─── Material for the task
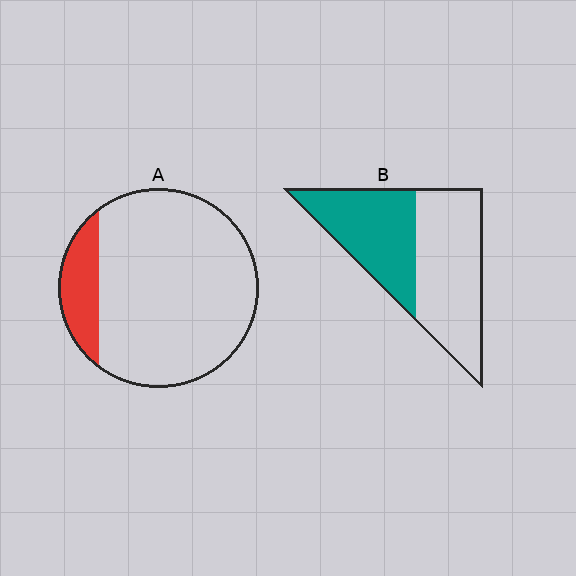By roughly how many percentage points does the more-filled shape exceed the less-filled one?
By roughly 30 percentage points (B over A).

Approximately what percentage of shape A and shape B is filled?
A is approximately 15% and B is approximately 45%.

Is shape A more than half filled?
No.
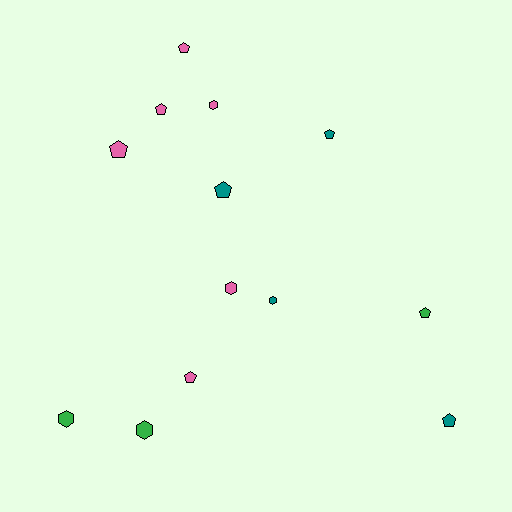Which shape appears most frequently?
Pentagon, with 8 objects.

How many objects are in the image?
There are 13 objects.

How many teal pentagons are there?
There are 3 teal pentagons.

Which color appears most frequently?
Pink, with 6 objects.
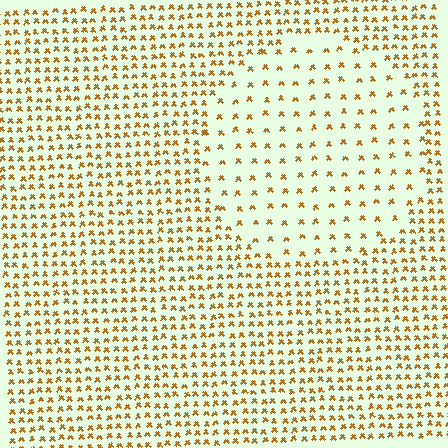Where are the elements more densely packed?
──────
─── Material for the task
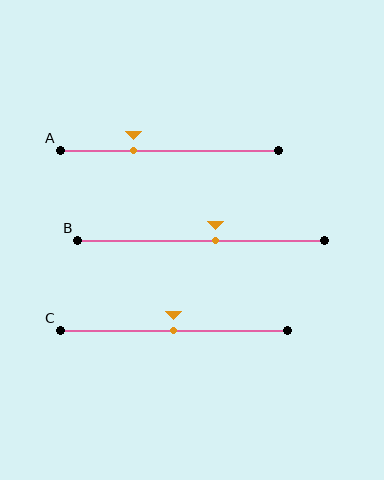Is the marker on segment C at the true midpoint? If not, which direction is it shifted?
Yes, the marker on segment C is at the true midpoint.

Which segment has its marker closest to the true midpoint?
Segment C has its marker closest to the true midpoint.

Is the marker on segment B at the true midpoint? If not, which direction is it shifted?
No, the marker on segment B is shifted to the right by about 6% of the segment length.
──────
─── Material for the task
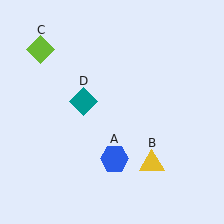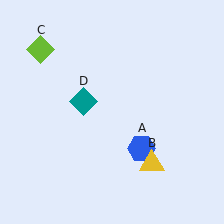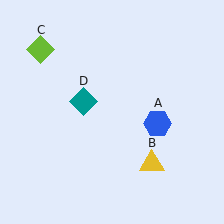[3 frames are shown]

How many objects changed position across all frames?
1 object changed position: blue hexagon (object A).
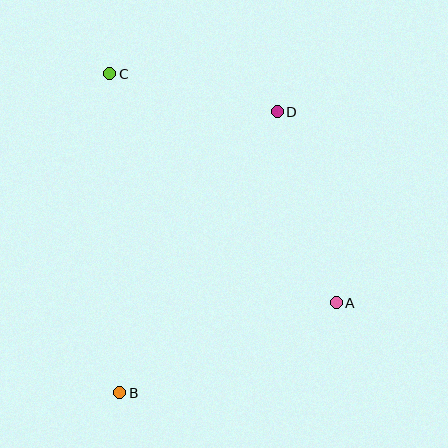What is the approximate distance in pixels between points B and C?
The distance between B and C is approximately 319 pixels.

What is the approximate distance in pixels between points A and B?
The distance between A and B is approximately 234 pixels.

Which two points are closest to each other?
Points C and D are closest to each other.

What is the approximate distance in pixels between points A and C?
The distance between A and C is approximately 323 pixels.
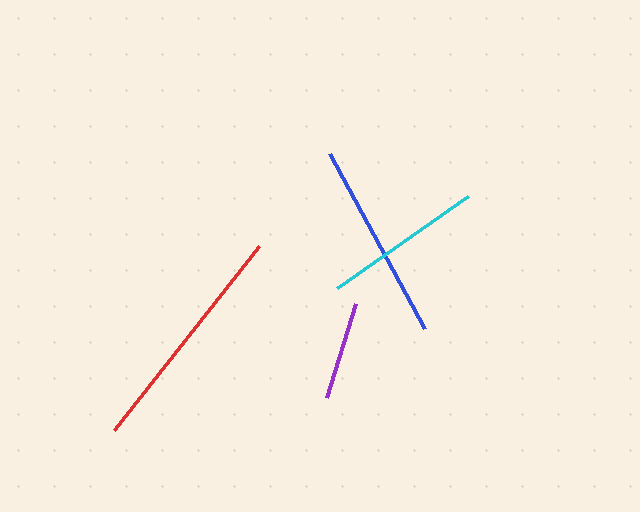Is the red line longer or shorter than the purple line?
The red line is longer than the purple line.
──────
→ **Aim of the task**
Output exactly the lines from the one containing "Which color appears most frequently?" through the one containing "Where are the elements more densely packed?", both included, and nothing else; leave out any pictures.

→ **Exercise result**
Which color appears most frequently?
Pink, with 6 objects.
Where are the elements more densely packed?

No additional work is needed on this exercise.